Job>
Repeat the material exactly, leaving nothing out.
***** Extracted entries
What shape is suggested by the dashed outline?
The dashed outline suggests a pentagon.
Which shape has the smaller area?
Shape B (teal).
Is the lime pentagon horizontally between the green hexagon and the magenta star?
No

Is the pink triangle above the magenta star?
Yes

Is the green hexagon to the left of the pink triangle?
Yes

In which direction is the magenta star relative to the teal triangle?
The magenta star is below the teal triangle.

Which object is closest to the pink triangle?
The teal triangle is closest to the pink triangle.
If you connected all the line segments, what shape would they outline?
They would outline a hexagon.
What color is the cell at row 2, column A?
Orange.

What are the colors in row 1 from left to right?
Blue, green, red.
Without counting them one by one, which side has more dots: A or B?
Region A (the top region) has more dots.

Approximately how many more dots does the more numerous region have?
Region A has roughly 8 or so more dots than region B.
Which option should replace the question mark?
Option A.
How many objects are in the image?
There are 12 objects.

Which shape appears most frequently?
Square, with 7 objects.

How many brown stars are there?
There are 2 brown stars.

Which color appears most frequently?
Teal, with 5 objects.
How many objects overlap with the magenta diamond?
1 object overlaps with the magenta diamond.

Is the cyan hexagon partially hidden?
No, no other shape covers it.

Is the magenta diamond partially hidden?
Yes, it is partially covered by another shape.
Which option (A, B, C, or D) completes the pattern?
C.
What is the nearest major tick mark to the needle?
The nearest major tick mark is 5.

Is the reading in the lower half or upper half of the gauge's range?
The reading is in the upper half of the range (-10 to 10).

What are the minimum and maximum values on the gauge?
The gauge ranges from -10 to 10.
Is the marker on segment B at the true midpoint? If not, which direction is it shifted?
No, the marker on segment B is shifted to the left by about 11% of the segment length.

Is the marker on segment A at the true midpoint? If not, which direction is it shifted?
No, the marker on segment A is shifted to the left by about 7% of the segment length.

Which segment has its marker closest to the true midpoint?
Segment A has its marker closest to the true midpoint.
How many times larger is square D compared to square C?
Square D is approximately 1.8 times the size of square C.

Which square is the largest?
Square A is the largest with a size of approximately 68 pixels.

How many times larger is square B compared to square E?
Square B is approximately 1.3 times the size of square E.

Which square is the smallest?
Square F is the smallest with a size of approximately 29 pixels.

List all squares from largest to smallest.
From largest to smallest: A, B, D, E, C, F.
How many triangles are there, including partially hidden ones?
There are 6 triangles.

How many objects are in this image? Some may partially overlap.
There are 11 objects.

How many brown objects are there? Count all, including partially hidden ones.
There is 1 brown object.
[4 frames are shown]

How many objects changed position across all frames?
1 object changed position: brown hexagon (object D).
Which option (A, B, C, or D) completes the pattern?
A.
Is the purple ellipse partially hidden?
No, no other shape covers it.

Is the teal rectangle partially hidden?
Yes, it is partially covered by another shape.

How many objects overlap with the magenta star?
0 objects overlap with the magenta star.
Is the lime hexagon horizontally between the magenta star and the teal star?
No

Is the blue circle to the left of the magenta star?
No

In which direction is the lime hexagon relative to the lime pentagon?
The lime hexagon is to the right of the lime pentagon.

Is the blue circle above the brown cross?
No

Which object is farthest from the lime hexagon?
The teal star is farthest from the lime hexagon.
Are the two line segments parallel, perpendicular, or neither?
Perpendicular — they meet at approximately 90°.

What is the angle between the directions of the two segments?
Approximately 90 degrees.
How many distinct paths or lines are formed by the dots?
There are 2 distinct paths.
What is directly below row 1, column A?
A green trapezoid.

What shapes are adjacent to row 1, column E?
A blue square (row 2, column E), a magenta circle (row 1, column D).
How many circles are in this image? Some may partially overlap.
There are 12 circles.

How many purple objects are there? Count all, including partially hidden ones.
**********
Output of the exercise>
What shape is suggested by the dashed outline?
The dashed outline suggests a pentagon.
Which shape has the smaller area?
Shape B (teal).
Is the lime pentagon horizontally between the green hexagon and the magenta star?
No

Is the pink triangle above the magenta star?
Yes

Is the green hexagon to the left of the pink triangle?
Yes

In which direction is the magenta star relative to the teal triangle?
The magenta star is below the teal triangle.

Which object is closest to the pink triangle?
The teal triangle is closest to the pink triangle.
If you connected all the line segments, what shape would they outline?
They would outline a hexagon.
What color is the cell at row 2, column A?
Orange.

What are the colors in row 1 from left to right?
Blue, green, red.
Without counting them one by one, which side has more dots: A or B?
Region A (the top region) has more dots.

Approximately how many more dots does the more numerous region have?
Region A has roughly 8 or so more dots than region B.
Which option should replace the question mark?
Option A.
How many objects are in the image?
There are 12 objects.

Which shape appears most frequently?
Square, with 7 objects.

How many brown stars are there?
There are 2 brown stars.

Which color appears most frequently?
Teal, with 5 objects.
How many objects overlap with the magenta diamond?
1 object overlaps with the magenta diamond.

Is the cyan hexagon partially hidden?
No, no other shape covers it.

Is the magenta diamond partially hidden?
Yes, it is partially covered by another shape.
Which option (A, B, C, or D) completes the pattern?
C.
What is the nearest major tick mark to the needle?
The nearest major tick mark is 5.

Is the reading in the lower half or upper half of the gauge's range?
The reading is in the upper half of the range (-10 to 10).

What are the minimum and maximum values on the gauge?
The gauge ranges from -10 to 10.
Is the marker on segment B at the true midpoint? If not, which direction is it shifted?
No, the marker on segment B is shifted to the left by about 11% of the segment length.

Is the marker on segment A at the true midpoint? If not, which direction is it shifted?
No, the marker on segment A is shifted to the left by about 7% of the segment length.

Which segment has its marker closest to the true midpoint?
Segment A has its marker closest to the true midpoint.
How many times larger is square D compared to square C?
Square D is approximately 1.8 times the size of square C.

Which square is the largest?
Square A is the largest with a size of approximately 68 pixels.

How many times larger is square B compared to square E?
Square B is approximately 1.3 times the size of square E.

Which square is the smallest?
Square F is the smallest with a size of approximately 29 pixels.

List all squares from largest to smallest.
From largest to smallest: A, B, D, E, C, F.
How many triangles are there, including partially hidden ones?
There are 6 triangles.

How many objects are in this image? Some may partially overlap.
There are 11 objects.

How many brown objects are there? Count all, including partially hidden ones.
There is 1 brown object.
[4 frames are shown]

How many objects changed position across all frames?
1 object changed position: brown hexagon (object D).
Which option (A, B, C, or D) completes the pattern?
A.
Is the purple ellipse partially hidden?
No, no other shape covers it.

Is the teal rectangle partially hidden?
Yes, it is partially covered by another shape.

How many objects overlap with the magenta star?
0 objects overlap with the magenta star.
Is the lime hexagon horizontally between the magenta star and the teal star?
No

Is the blue circle to the left of the magenta star?
No

In which direction is the lime hexagon relative to the lime pentagon?
The lime hexagon is to the right of the lime pentagon.

Is the blue circle above the brown cross?
No

Which object is farthest from the lime hexagon?
The teal star is farthest from the lime hexagon.
Are the two line segments parallel, perpendicular, or neither?
Perpendicular — they meet at approximately 90°.

What is the angle between the directions of the two segments?
Approximately 90 degrees.
How many distinct paths or lines are formed by the dots?
There are 2 distinct paths.
What is directly below row 1, column A?
A green trapezoid.

What shapes are adjacent to row 1, column E?
A blue square (row 2, column E), a magenta circle (row 1, column D).
How many circles are in this image? Some may partially overlap.
There are 12 circles.

How many purple objects are there? Count all, including partially hidden ones.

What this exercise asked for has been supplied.